Data listing:
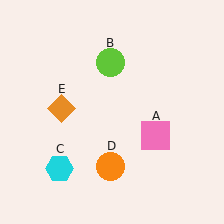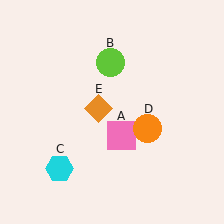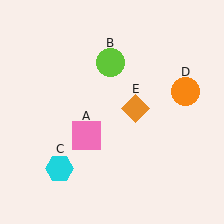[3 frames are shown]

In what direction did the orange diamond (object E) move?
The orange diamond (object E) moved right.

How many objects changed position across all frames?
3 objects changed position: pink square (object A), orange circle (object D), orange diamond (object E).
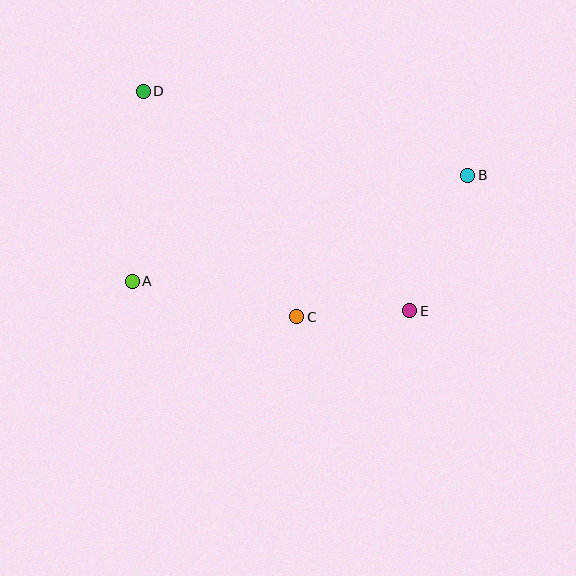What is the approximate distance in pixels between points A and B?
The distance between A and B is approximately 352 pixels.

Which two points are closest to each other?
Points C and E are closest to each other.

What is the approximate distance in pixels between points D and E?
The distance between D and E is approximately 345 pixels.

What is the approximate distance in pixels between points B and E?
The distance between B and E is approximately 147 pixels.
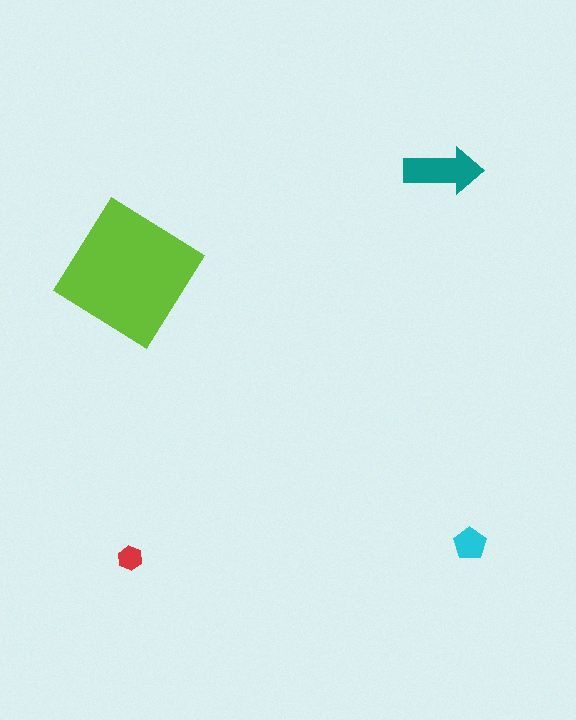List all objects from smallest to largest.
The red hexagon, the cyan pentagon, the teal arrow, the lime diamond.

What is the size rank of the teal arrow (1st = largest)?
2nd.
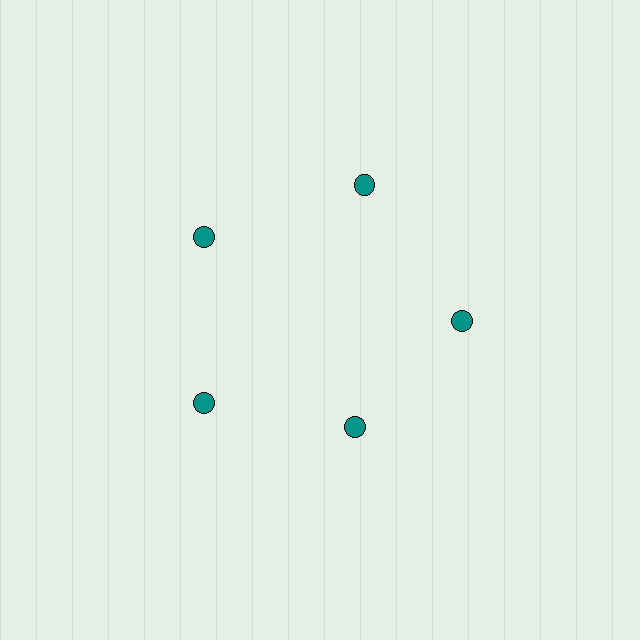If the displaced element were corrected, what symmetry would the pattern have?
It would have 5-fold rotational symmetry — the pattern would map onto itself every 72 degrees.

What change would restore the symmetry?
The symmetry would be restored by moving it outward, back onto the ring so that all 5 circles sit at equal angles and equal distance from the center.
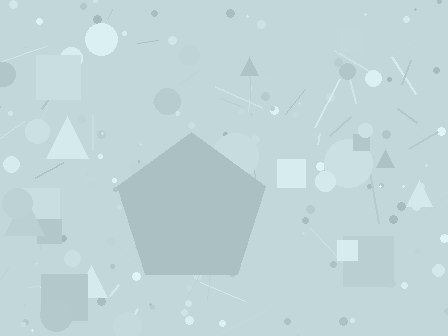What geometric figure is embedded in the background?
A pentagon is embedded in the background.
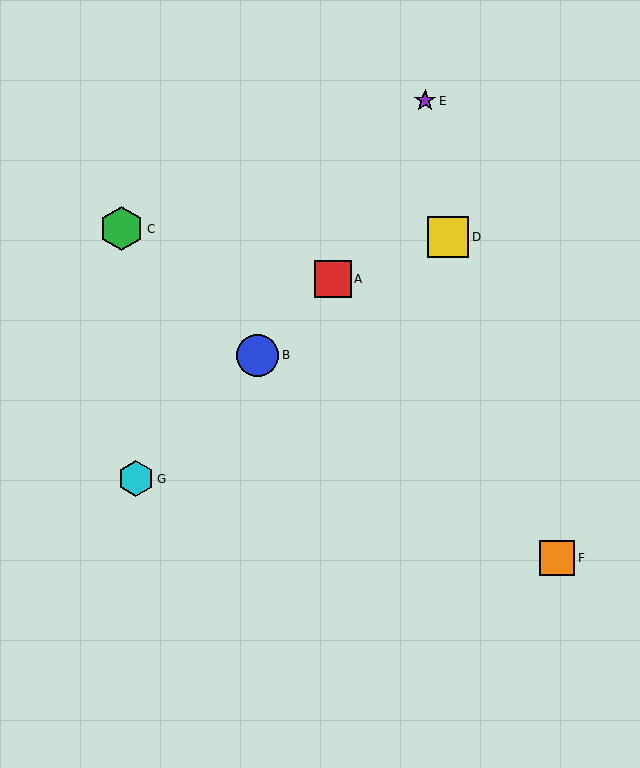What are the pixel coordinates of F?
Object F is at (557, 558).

- **Written problem**
Leave the pictures out and copy the rest of the data exactly.

- **Final answer**
[3 frames are shown]

In what direction did the orange diamond (object E) move?
The orange diamond (object E) moved right.

How many objects changed position across all frames?
3 objects changed position: pink square (object A), orange circle (object D), orange diamond (object E).
What is the approximate distance in pixels between points A and B?
The distance between A and B is approximately 352 pixels.

Which two points are closest to each other?
Points C and E are closest to each other.

What is the approximate distance in pixels between points D and E?
The distance between D and E is approximately 345 pixels.

What is the approximate distance in pixels between points B and E?
The distance between B and E is approximately 147 pixels.
List all objects from smallest to largest.
The red hexagon, the cyan pentagon, the teal arrow, the lime diamond.

What is the size rank of the teal arrow (1st = largest)?
2nd.
If the displaced element were corrected, what symmetry would the pattern have?
It would have 5-fold rotational symmetry — the pattern would map onto itself every 72 degrees.

What change would restore the symmetry?
The symmetry would be restored by moving it outward, back onto the ring so that all 5 circles sit at equal angles and equal distance from the center.
What geometric figure is embedded in the background?
A pentagon is embedded in the background.
What are the pixel coordinates of F?
Object F is at (557, 558).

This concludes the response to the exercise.